The records are set out below this line. Return exactly the lines from the one containing "Is the blue" through the last, and exclude the pictures.

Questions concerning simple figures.

· · · · · · ·

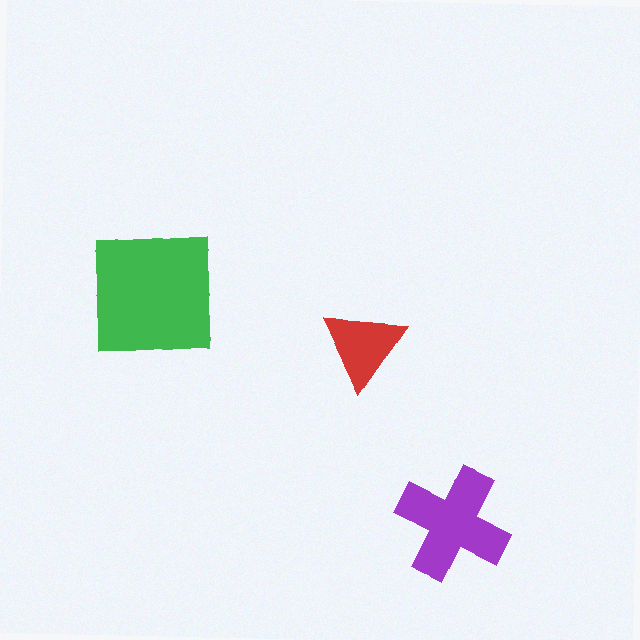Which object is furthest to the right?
The purple cross is rightmost.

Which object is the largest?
The green square.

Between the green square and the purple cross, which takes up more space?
The green square.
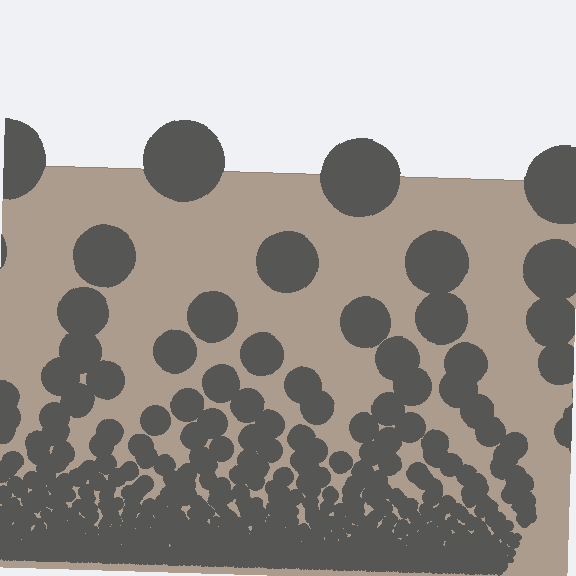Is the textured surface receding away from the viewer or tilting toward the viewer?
The surface appears to tilt toward the viewer. Texture elements get larger and sparser toward the top.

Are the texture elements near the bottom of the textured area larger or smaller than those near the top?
Smaller. The gradient is inverted — elements near the bottom are smaller and denser.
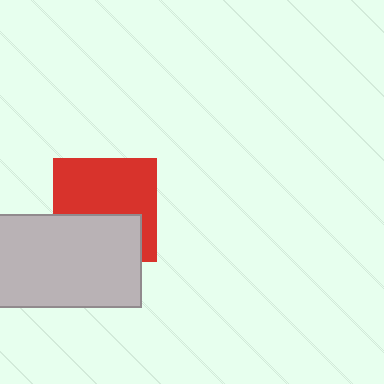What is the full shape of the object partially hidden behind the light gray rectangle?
The partially hidden object is a red square.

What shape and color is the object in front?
The object in front is a light gray rectangle.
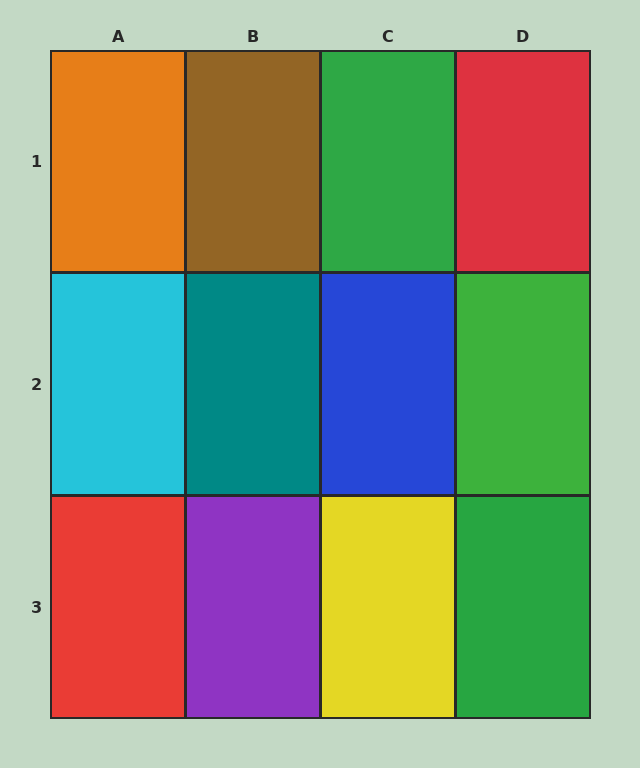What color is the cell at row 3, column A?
Red.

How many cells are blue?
1 cell is blue.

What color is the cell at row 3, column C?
Yellow.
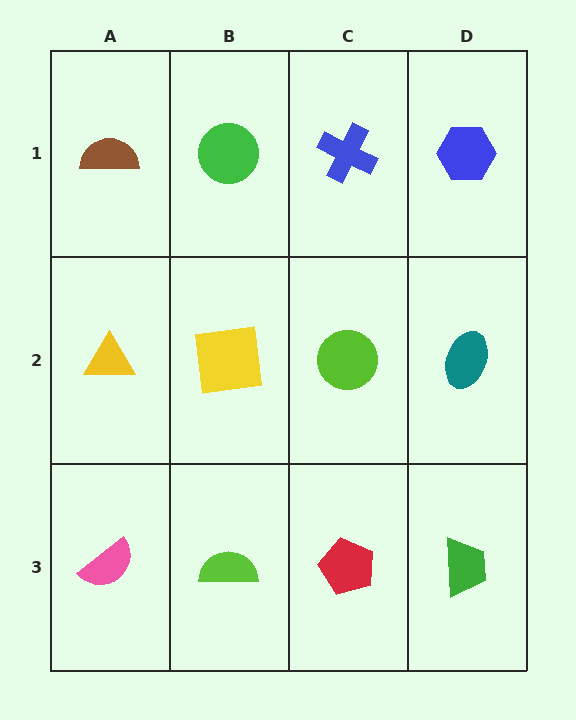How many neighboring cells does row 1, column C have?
3.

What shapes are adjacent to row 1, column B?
A yellow square (row 2, column B), a brown semicircle (row 1, column A), a blue cross (row 1, column C).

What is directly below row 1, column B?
A yellow square.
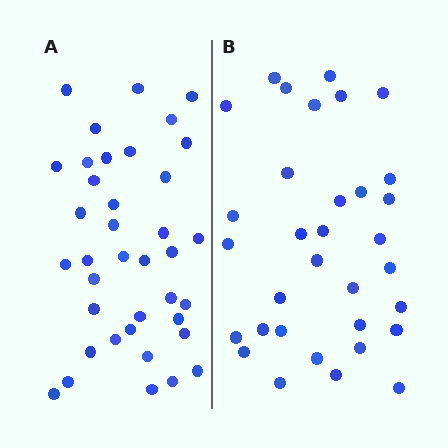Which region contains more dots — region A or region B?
Region A (the left region) has more dots.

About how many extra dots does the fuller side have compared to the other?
Region A has about 5 more dots than region B.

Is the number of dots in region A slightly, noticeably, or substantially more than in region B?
Region A has only slightly more — the two regions are fairly close. The ratio is roughly 1.2 to 1.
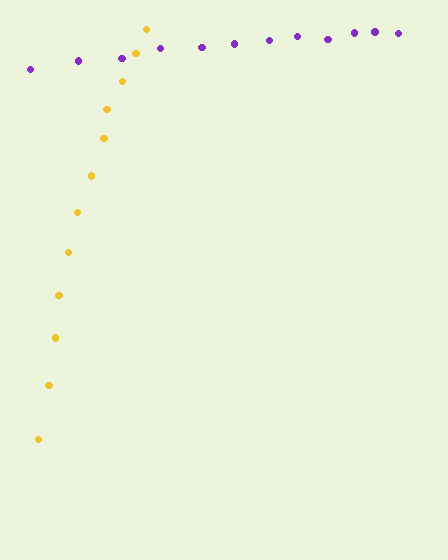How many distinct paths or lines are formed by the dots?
There are 2 distinct paths.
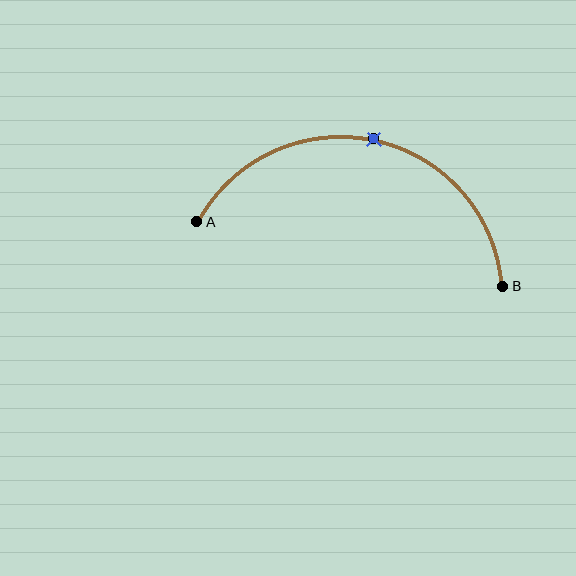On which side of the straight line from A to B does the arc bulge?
The arc bulges above the straight line connecting A and B.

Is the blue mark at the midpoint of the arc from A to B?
Yes. The blue mark lies on the arc at equal arc-length from both A and B — it is the arc midpoint.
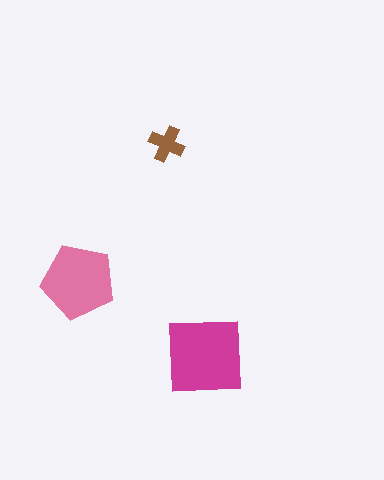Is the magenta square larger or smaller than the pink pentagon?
Larger.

· · · · · · ·

Exercise response.
Is the blue mark at the midpoint of the arc from A to B?
Yes. The blue mark lies on the arc at equal arc-length from both A and B — it is the arc midpoint.
Is the magenta square larger or smaller than the pink pentagon?
Larger.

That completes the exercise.